= WHAT TO WORK ON =
Set down each line of the material that follows, exactly, with no pictures.

□ □ □

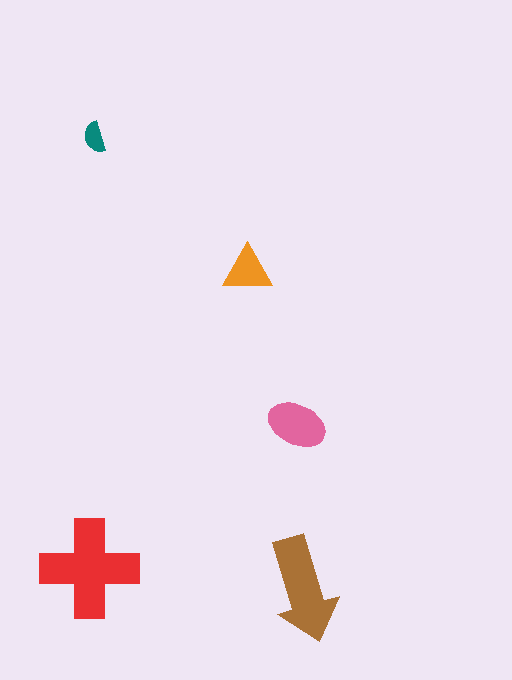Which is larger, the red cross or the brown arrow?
The red cross.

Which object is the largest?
The red cross.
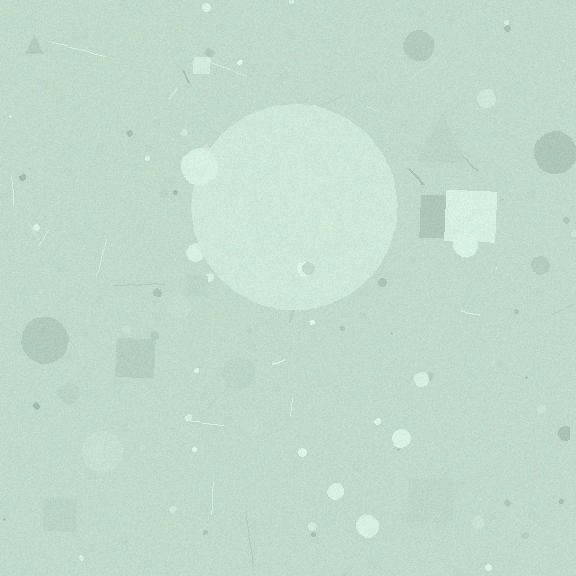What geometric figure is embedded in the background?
A circle is embedded in the background.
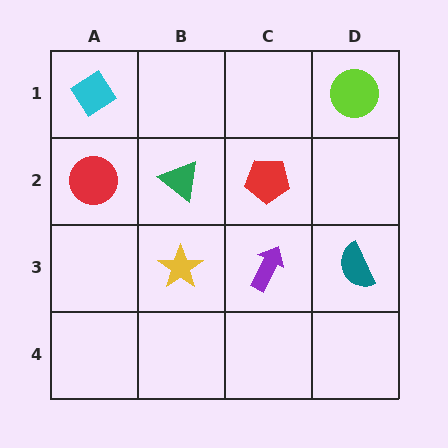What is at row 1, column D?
A lime circle.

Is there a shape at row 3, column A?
No, that cell is empty.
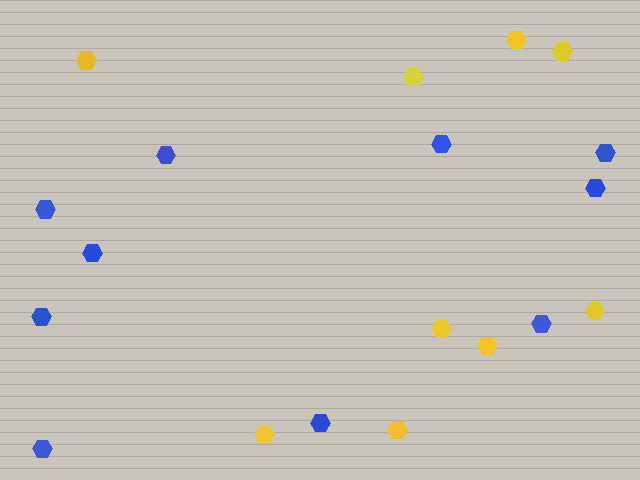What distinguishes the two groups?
There are 2 groups: one group of yellow hexagons (9) and one group of blue hexagons (10).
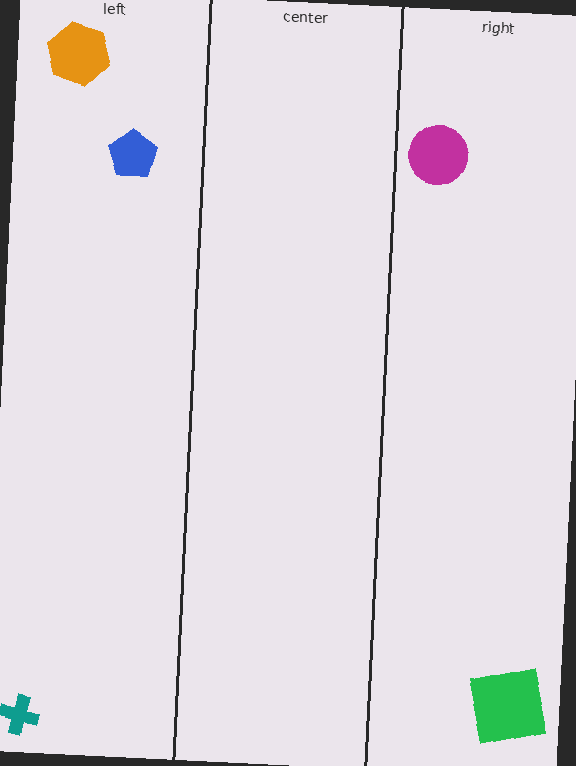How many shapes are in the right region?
2.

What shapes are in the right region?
The green square, the magenta circle.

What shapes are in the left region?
The orange hexagon, the teal cross, the blue pentagon.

□ □ □

= ANSWER FOR THIS EXERCISE =
Which is larger, the red cross or the brown arrow?
The red cross.

Which object is the largest?
The red cross.
What geometric figure is embedded in the background?
A circle is embedded in the background.
What is at row 1, column D?
A lime circle.

Is there a shape at row 3, column A?
No, that cell is empty.
What distinguishes the two groups?
There are 2 groups: one group of yellow hexagons (9) and one group of blue hexagons (10).
How many shapes are in the right region?
2.

What shapes are in the right region?
The green square, the magenta circle.

What shapes are in the left region?
The orange hexagon, the teal cross, the blue pentagon.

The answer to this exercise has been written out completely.